#### Exercise instructions:
Leave out the pictures, and reproduce exactly the lines from the line containing "Approximately how many" through the final line of the entries.

┌─ Provided data

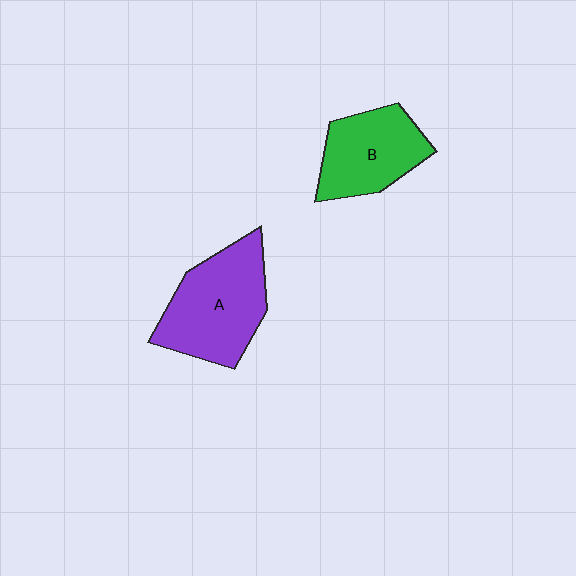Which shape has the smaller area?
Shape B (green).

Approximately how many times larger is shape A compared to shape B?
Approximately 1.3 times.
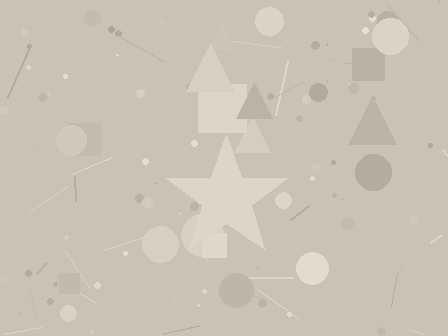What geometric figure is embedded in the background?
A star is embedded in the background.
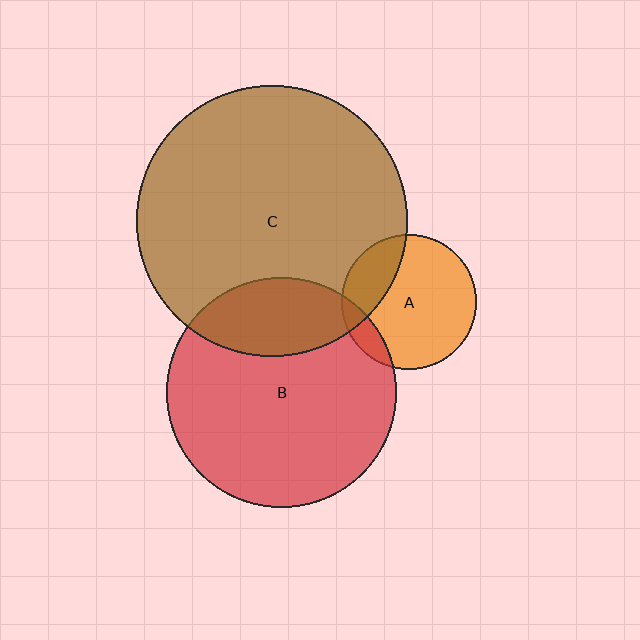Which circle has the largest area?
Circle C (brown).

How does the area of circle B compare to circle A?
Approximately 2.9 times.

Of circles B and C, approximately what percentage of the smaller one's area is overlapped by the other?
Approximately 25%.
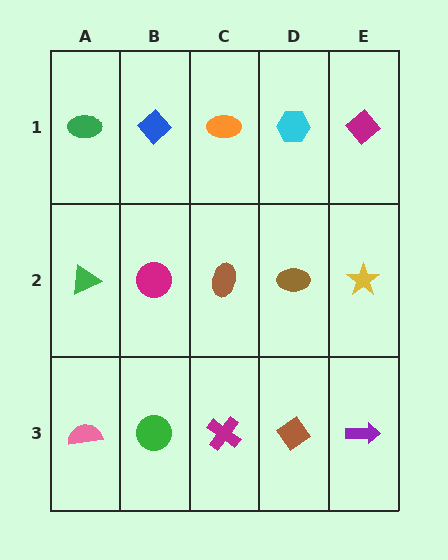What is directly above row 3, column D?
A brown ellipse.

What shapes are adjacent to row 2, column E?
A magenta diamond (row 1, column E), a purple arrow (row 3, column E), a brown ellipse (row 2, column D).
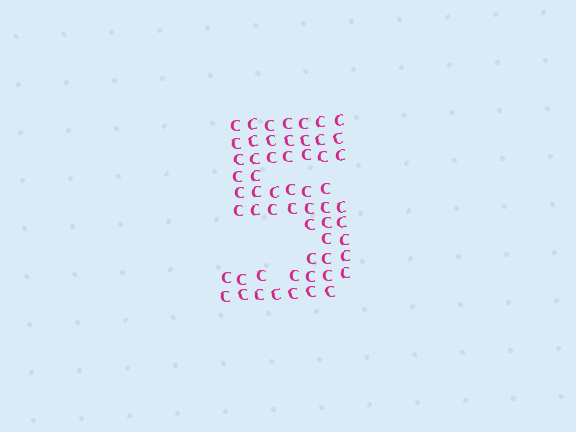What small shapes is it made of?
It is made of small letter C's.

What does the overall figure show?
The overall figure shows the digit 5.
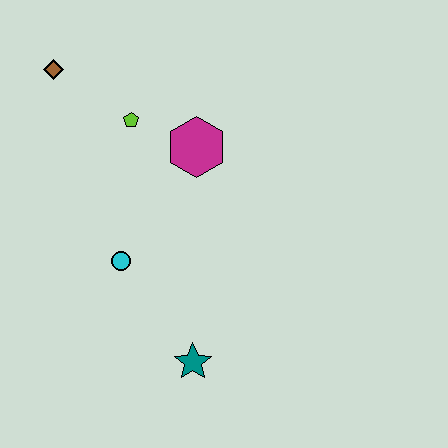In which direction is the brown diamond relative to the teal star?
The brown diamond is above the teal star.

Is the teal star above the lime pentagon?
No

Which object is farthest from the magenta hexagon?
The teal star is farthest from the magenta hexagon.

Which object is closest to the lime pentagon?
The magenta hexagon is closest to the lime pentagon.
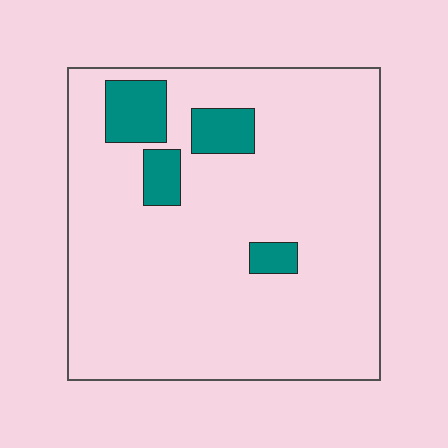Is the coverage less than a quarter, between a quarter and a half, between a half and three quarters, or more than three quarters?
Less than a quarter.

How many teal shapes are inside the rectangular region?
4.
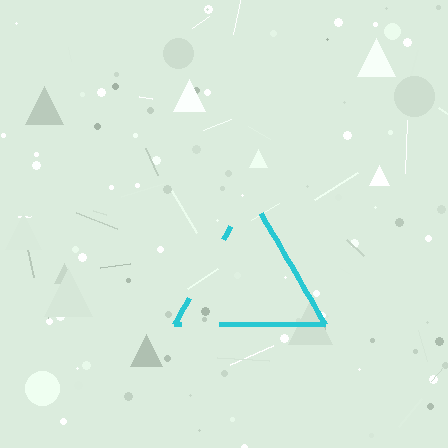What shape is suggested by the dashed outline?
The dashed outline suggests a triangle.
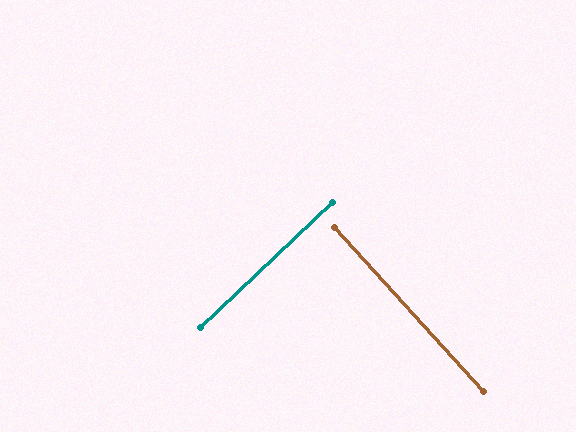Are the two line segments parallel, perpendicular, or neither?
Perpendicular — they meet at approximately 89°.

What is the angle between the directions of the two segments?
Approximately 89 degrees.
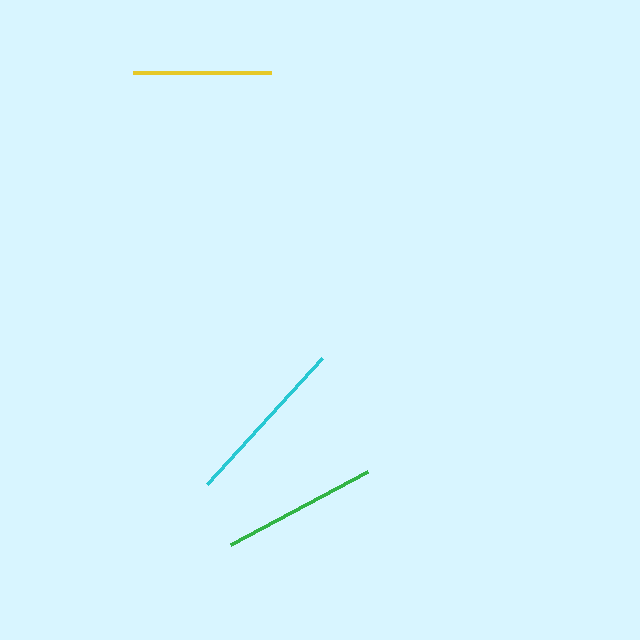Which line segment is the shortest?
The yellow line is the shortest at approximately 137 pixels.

└─

#### Answer:
Approximately how many times larger is shape A compared to shape B?
Approximately 1.3 times.
What geometric figure is embedded in the background?
A star is embedded in the background.
Which circle has the largest area?
Circle C (brown).

How does the area of circle B compare to circle A?
Approximately 2.9 times.

Of circles B and C, approximately what percentage of the smaller one's area is overlapped by the other?
Approximately 25%.
What is directly above row 3, column D?
A brown ellipse.

What shapes are adjacent to row 2, column E?
A magenta diamond (row 1, column E), a purple arrow (row 3, column E), a brown ellipse (row 2, column D).
What small shapes is it made of?
It is made of small letter C's.

What does the overall figure show?
The overall figure shows the digit 5.
In which direction is the brown diamond relative to the teal star?
The brown diamond is above the teal star.

Is the teal star above the lime pentagon?
No

Which object is farthest from the magenta hexagon?
The teal star is farthest from the magenta hexagon.

Which object is closest to the lime pentagon?
The magenta hexagon is closest to the lime pentagon.
Is the coverage less than a quarter, between a quarter and a half, between a half and three quarters, or more than three quarters?
Less than a quarter.

How many teal shapes are inside the rectangular region?
4.
What shape is suggested by the dashed outline?
The dashed outline suggests a triangle.
Are the two line segments parallel, perpendicular, or neither?
Perpendicular — they meet at approximately 89°.

What is the angle between the directions of the two segments?
Approximately 89 degrees.
Which line segment is the shortest?
The yellow line is the shortest at approximately 137 pixels.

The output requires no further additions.